(WORK REQUIRED)
Restate the entries word for word, omitting nothing.

-- BEGIN --

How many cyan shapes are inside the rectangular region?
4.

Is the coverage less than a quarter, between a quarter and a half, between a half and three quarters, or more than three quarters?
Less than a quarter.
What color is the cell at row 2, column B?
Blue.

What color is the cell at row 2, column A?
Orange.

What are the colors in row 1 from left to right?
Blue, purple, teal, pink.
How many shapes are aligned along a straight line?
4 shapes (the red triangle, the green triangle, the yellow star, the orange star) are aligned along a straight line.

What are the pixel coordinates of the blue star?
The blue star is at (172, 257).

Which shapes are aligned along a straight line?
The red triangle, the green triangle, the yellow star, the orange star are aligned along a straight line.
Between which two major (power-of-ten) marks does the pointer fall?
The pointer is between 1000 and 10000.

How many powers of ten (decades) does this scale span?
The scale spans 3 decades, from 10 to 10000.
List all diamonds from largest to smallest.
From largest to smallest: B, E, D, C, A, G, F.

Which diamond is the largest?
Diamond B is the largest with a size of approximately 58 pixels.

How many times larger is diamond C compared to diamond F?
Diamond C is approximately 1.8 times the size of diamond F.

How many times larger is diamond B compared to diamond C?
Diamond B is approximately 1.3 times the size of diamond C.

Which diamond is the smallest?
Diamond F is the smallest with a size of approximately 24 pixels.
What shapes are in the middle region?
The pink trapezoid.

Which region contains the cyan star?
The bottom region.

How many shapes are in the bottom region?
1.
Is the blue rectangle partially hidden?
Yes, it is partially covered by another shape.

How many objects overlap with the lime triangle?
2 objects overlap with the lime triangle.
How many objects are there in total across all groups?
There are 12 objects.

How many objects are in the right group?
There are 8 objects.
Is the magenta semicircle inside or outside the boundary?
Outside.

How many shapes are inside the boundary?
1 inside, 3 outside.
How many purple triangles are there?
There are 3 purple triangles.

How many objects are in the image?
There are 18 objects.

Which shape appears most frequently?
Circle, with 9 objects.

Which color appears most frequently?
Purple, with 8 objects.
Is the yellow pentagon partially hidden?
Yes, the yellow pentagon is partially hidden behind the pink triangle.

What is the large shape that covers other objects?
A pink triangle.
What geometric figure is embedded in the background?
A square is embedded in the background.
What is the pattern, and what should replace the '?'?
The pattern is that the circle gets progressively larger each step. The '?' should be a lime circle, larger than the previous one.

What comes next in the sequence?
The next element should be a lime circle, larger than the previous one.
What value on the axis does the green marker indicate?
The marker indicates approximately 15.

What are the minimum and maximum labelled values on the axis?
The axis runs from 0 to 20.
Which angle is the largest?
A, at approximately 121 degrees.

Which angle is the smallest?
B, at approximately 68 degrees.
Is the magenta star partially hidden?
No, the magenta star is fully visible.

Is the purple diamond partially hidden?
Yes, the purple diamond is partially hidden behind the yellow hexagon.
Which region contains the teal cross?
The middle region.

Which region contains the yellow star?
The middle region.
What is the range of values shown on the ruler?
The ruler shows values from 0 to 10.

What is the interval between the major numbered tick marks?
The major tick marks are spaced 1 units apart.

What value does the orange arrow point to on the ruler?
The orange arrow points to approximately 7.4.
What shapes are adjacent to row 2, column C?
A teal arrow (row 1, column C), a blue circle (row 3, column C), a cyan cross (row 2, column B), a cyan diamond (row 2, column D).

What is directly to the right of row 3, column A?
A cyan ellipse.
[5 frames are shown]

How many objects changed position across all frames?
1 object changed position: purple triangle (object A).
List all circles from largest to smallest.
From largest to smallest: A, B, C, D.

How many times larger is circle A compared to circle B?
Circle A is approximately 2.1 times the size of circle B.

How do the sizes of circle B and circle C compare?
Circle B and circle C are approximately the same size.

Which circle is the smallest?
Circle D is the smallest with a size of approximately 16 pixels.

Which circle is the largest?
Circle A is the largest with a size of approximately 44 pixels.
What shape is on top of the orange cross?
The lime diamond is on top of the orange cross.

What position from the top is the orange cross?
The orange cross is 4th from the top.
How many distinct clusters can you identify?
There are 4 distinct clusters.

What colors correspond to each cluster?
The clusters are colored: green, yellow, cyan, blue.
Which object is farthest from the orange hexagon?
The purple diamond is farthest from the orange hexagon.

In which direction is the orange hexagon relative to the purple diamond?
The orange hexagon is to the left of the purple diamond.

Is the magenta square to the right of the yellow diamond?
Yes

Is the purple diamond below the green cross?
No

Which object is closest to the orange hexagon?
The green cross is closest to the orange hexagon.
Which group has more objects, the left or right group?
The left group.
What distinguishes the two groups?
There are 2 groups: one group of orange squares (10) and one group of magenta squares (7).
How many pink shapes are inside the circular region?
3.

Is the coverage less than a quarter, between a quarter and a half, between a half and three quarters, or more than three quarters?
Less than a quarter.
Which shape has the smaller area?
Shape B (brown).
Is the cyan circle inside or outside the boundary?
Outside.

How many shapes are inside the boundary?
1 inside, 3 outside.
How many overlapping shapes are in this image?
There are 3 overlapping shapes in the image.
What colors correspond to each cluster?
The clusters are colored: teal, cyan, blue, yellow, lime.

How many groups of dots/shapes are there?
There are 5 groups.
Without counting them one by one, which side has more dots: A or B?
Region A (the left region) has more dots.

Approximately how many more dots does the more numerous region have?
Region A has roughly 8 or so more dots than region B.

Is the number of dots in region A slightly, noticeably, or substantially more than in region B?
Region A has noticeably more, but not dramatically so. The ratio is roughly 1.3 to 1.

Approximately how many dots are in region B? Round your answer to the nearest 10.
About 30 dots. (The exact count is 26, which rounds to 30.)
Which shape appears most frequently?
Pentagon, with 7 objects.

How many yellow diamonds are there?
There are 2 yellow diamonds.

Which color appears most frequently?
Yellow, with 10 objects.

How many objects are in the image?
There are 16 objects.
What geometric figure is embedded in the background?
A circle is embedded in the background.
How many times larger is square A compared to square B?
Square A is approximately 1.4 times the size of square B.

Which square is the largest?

-- END --

(RESPONSE BELOW)
How many cyan shapes are inside the rectangular region?
4.

Is the coverage less than a quarter, between a quarter and a half, between a half and three quarters, or more than three quarters?
Less than a quarter.
What color is the cell at row 2, column B?
Blue.

What color is the cell at row 2, column A?
Orange.

What are the colors in row 1 from left to right?
Blue, purple, teal, pink.
How many shapes are aligned along a straight line?
4 shapes (the red triangle, the green triangle, the yellow star, the orange star) are aligned along a straight line.

What are the pixel coordinates of the blue star?
The blue star is at (172, 257).

Which shapes are aligned along a straight line?
The red triangle, the green triangle, the yellow star, the orange star are aligned along a straight line.
Between which two major (power-of-ten) marks does the pointer fall?
The pointer is between 1000 and 10000.

How many powers of ten (decades) does this scale span?
The scale spans 3 decades, from 10 to 10000.
List all diamonds from largest to smallest.
From largest to smallest: B, E, D, C, A, G, F.

Which diamond is the largest?
Diamond B is the largest with a size of approximately 58 pixels.

How many times larger is diamond C compared to diamond F?
Diamond C is approximately 1.8 times the size of diamond F.

How many times larger is diamond B compared to diamond C?
Diamond B is approximately 1.3 times the size of diamond C.

Which diamond is the smallest?
Diamond F is the smallest with a size of approximately 24 pixels.
What shapes are in the middle region?
The pink trapezoid.

Which region contains the cyan star?
The bottom region.

How many shapes are in the bottom region?
1.
Is the blue rectangle partially hidden?
Yes, it is partially covered by another shape.

How many objects overlap with the lime triangle?
2 objects overlap with the lime triangle.
How many objects are there in total across all groups?
There are 12 objects.

How many objects are in the right group?
There are 8 objects.
Is the magenta semicircle inside or outside the boundary?
Outside.

How many shapes are inside the boundary?
1 inside, 3 outside.
How many purple triangles are there?
There are 3 purple triangles.

How many objects are in the image?
There are 18 objects.

Which shape appears most frequently?
Circle, with 9 objects.

Which color appears most frequently?
Purple, with 8 objects.
Is the yellow pentagon partially hidden?
Yes, the yellow pentagon is partially hidden behind the pink triangle.

What is the large shape that covers other objects?
A pink triangle.
What geometric figure is embedded in the background?
A square is embedded in the background.
What is the pattern, and what should replace the '?'?
The pattern is that the circle gets progressively larger each step. The '?' should be a lime circle, larger than the previous one.

What comes next in the sequence?
The next element should be a lime circle, larger than the previous one.
What value on the axis does the green marker indicate?
The marker indicates approximately 15.

What are the minimum and maximum labelled values on the axis?
The axis runs from 0 to 20.
Which angle is the largest?
A, at approximately 121 degrees.

Which angle is the smallest?
B, at approximately 68 degrees.
Is the magenta star partially hidden?
No, the magenta star is fully visible.

Is the purple diamond partially hidden?
Yes, the purple diamond is partially hidden behind the yellow hexagon.
Which region contains the teal cross?
The middle region.

Which region contains the yellow star?
The middle region.
What is the range of values shown on the ruler?
The ruler shows values from 0 to 10.

What is the interval between the major numbered tick marks?
The major tick marks are spaced 1 units apart.

What value does the orange arrow point to on the ruler?
The orange arrow points to approximately 7.4.
What shapes are adjacent to row 2, column C?
A teal arrow (row 1, column C), a blue circle (row 3, column C), a cyan cross (row 2, column B), a cyan diamond (row 2, column D).

What is directly to the right of row 3, column A?
A cyan ellipse.
[5 frames are shown]

How many objects changed position across all frames?
1 object changed position: purple triangle (object A).
List all circles from largest to smallest.
From largest to smallest: A, B, C, D.

How many times larger is circle A compared to circle B?
Circle A is approximately 2.1 times the size of circle B.

How do the sizes of circle B and circle C compare?
Circle B and circle C are approximately the same size.

Which circle is the smallest?
Circle D is the smallest with a size of approximately 16 pixels.

Which circle is the largest?
Circle A is the largest with a size of approximately 44 pixels.
What shape is on top of the orange cross?
The lime diamond is on top of the orange cross.

What position from the top is the orange cross?
The orange cross is 4th from the top.
How many distinct clusters can you identify?
There are 4 distinct clusters.

What colors correspond to each cluster?
The clusters are colored: green, yellow, cyan, blue.
Which object is farthest from the orange hexagon?
The purple diamond is farthest from the orange hexagon.

In which direction is the orange hexagon relative to the purple diamond?
The orange hexagon is to the left of the purple diamond.

Is the magenta square to the right of the yellow diamond?
Yes

Is the purple diamond below the green cross?
No

Which object is closest to the orange hexagon?
The green cross is closest to the orange hexagon.
Which group has more objects, the left or right group?
The left group.
What distinguishes the two groups?
There are 2 groups: one group of orange squares (10) and one group of magenta squares (7).
How many pink shapes are inside the circular region?
3.

Is the coverage less than a quarter, between a quarter and a half, between a half and three quarters, or more than three quarters?
Less than a quarter.
Which shape has the smaller area?
Shape B (brown).
Is the cyan circle inside or outside the boundary?
Outside.

How many shapes are inside the boundary?
1 inside, 3 outside.
How many overlapping shapes are in this image?
There are 3 overlapping shapes in the image.
What colors correspond to each cluster?
The clusters are colored: teal, cyan, blue, yellow, lime.

How many groups of dots/shapes are there?
There are 5 groups.
Without counting them one by one, which side has more dots: A or B?
Region A (the left region) has more dots.

Approximately how many more dots does the more numerous region have?
Region A has roughly 8 or so more dots than region B.

Is the number of dots in region A slightly, noticeably, or substantially more than in region B?
Region A has noticeably more, but not dramatically so. The ratio is roughly 1.3 to 1.

Approximately how many dots are in region B? Round your answer to the nearest 10.
About 30 dots. (The exact count is 26, which rounds to 30.)
Which shape appears most frequently?
Pentagon, with 7 objects.

How many yellow diamonds are there?
There are 2 yellow diamonds.

Which color appears most frequently?
Yellow, with 10 objects.

How many objects are in the image?
There are 16 objects.
What geometric figure is embedded in the background?
A circle is embedded in the background.
How many times larger is square A compared to square B?
Square A is approximately 1.4 times the size of square B.

Which square is the largest?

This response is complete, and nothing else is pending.